● Brief
Repeat every record exactly, but keep images out of the copy.

-- Start Data extract --

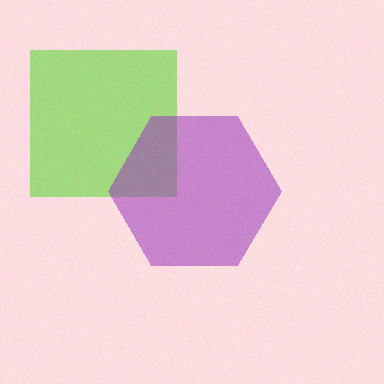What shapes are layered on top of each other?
The layered shapes are: a lime square, a purple hexagon.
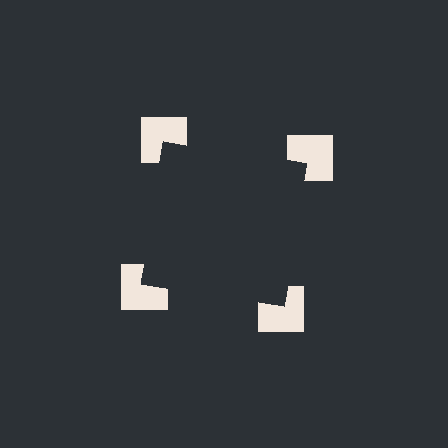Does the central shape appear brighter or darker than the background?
It typically appears slightly darker than the background, even though no actual brightness change is drawn.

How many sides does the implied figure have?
4 sides.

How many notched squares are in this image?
There are 4 — one at each vertex of the illusory square.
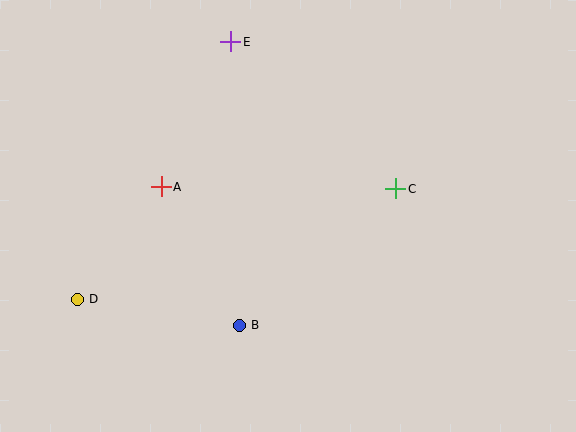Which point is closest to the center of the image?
Point C at (396, 189) is closest to the center.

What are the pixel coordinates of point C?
Point C is at (396, 189).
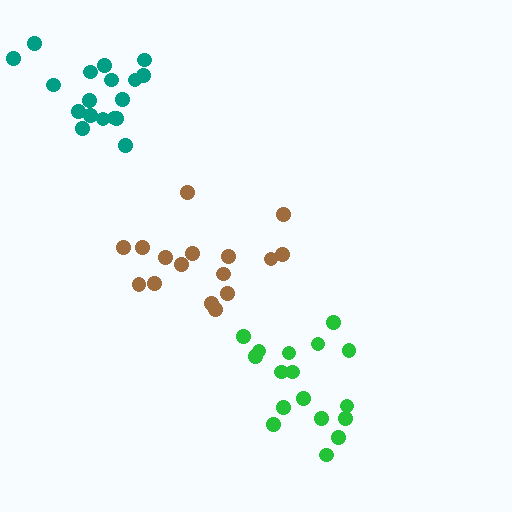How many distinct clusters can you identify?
There are 3 distinct clusters.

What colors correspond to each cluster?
The clusters are colored: brown, teal, green.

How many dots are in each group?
Group 1: 16 dots, Group 2: 18 dots, Group 3: 17 dots (51 total).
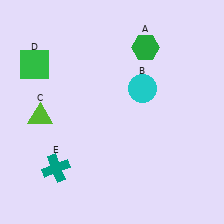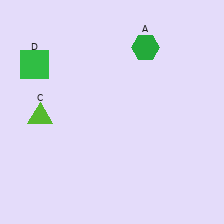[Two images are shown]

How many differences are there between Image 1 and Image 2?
There are 2 differences between the two images.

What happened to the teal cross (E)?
The teal cross (E) was removed in Image 2. It was in the bottom-left area of Image 1.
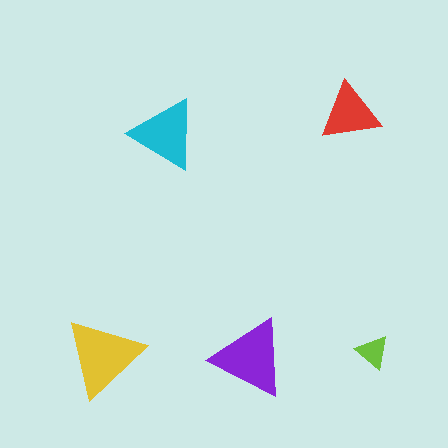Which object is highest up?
The red triangle is topmost.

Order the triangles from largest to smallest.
the yellow one, the purple one, the cyan one, the red one, the lime one.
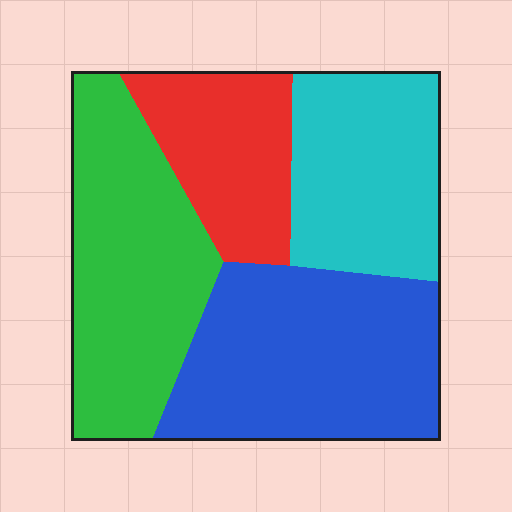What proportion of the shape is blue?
Blue takes up about one third (1/3) of the shape.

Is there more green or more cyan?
Green.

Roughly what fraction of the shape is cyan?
Cyan covers around 20% of the shape.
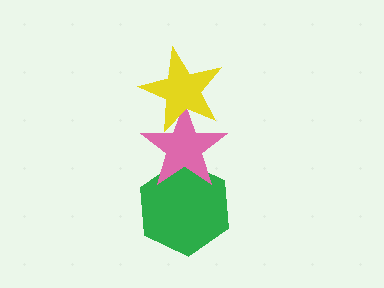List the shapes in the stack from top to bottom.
From top to bottom: the yellow star, the pink star, the green hexagon.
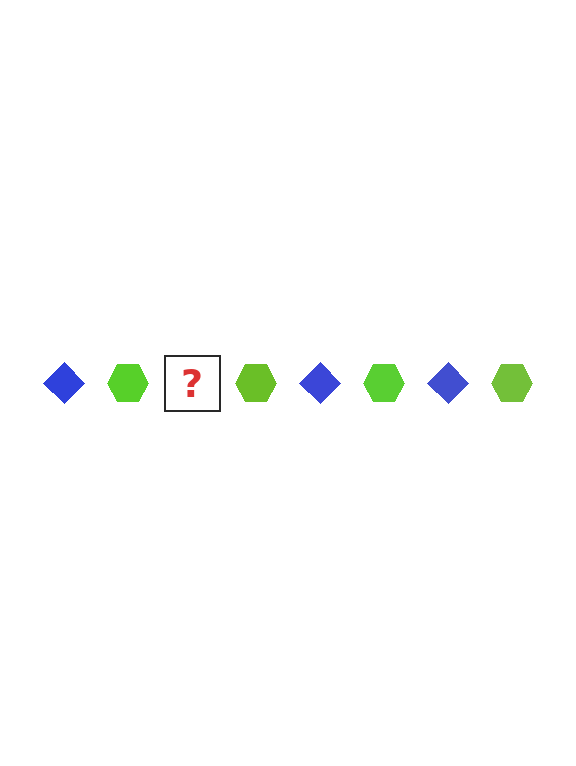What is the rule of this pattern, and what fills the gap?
The rule is that the pattern alternates between blue diamond and lime hexagon. The gap should be filled with a blue diamond.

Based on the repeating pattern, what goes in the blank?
The blank should be a blue diamond.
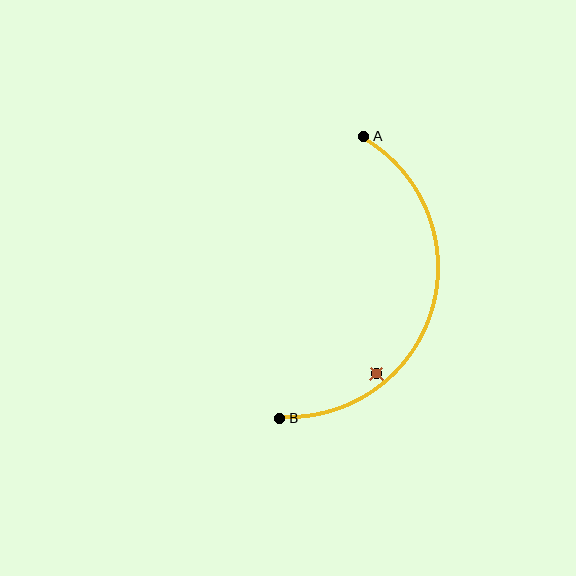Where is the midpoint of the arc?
The arc midpoint is the point on the curve farthest from the straight line joining A and B. It sits to the right of that line.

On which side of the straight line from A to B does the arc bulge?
The arc bulges to the right of the straight line connecting A and B.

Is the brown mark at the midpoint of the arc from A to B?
No — the brown mark does not lie on the arc at all. It sits slightly inside the curve.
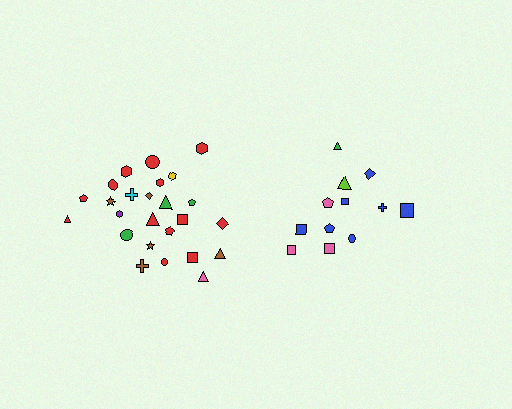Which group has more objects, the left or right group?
The left group.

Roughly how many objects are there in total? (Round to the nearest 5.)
Roughly 35 objects in total.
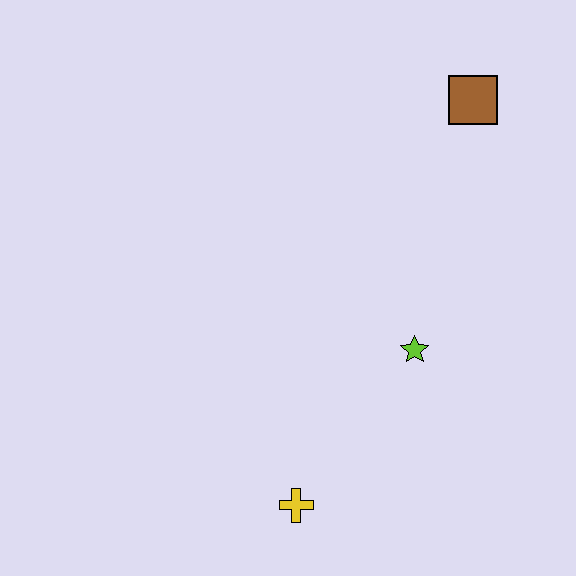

-- End Data extract --

● Answer to this exercise
What shapes are layered on top of each other?
The layered shapes are: a lime square, a purple hexagon.
Does the central shape appear brighter or darker than the background?
It typically appears slightly darker than the background, even though no actual brightness change is drawn.

How many sides does the implied figure have?
4 sides.

How many notched squares are in this image?
There are 4 — one at each vertex of the illusory square.
Which point is closest to the center of the image?
Point C at (396, 189) is closest to the center.

What are the pixel coordinates of point C?
Point C is at (396, 189).
How many distinct clusters can you identify?
There are 3 distinct clusters.

What colors correspond to each cluster?
The clusters are colored: brown, teal, green.

How many dots are in each group?
Group 1: 16 dots, Group 2: 18 dots, Group 3: 17 dots (51 total).
[Two images are shown]

How many differences are there between Image 1 and Image 2?
There are 2 differences between the two images.

What happened to the teal cross (E)?
The teal cross (E) was removed in Image 2. It was in the bottom-left area of Image 1.
Which object is highest up?
The red triangle is topmost.

Order the triangles from largest to smallest.
the yellow one, the purple one, the cyan one, the red one, the lime one.
What proportion of the shape is blue?
Blue takes up about one third (1/3) of the shape.

Is there more green or more cyan?
Green.

Roughly what fraction of the shape is cyan?
Cyan covers around 20% of the shape.
List the shapes in the stack from top to bottom.
From top to bottom: the yellow star, the pink star, the green hexagon.
What is the rule of this pattern, and what fills the gap?
The rule is that the pattern alternates between blue diamond and lime hexagon. The gap should be filled with a blue diamond.

Based on the repeating pattern, what goes in the blank?
The blank should be a blue diamond.
Where is the midpoint of the arc?
The arc midpoint is the point on the curve farthest from the straight line joining A and B. It sits to the right of that line.

On which side of the straight line from A to B does the arc bulge?
The arc bulges to the right of the straight line connecting A and B.

Is the brown mark at the midpoint of the arc from A to B?
No — the brown mark does not lie on the arc at all. It sits slightly inside the curve.
Which group has more objects, the left or right group?
The left group.

Roughly how many objects are there in total? (Round to the nearest 5.)
Roughly 35 objects in total.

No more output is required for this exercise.